Do not include the pictures; repeat the rest of the data exactly.

** Start of Data supplied **

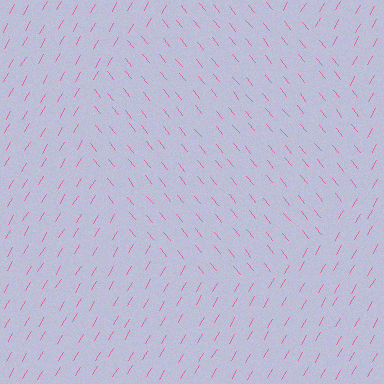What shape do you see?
I see a circle.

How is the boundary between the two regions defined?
The boundary is defined purely by a change in line orientation (approximately 70 degrees difference). All lines are the same color and thickness.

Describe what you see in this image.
The image is filled with small pink line segments. A circle region in the image has lines oriented differently from the surrounding lines, creating a visible texture boundary.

** End of Data supplied **

### Result of the exercise:
What shape do you see?
I see a circle.

How is the boundary between the two regions defined?
The boundary is defined purely by a change in line orientation (approximately 70 degrees difference). All lines are the same color and thickness.

Describe what you see in this image.
The image is filled with small pink line segments. A circle region in the image has lines oriented differently from the surrounding lines, creating a visible texture boundary.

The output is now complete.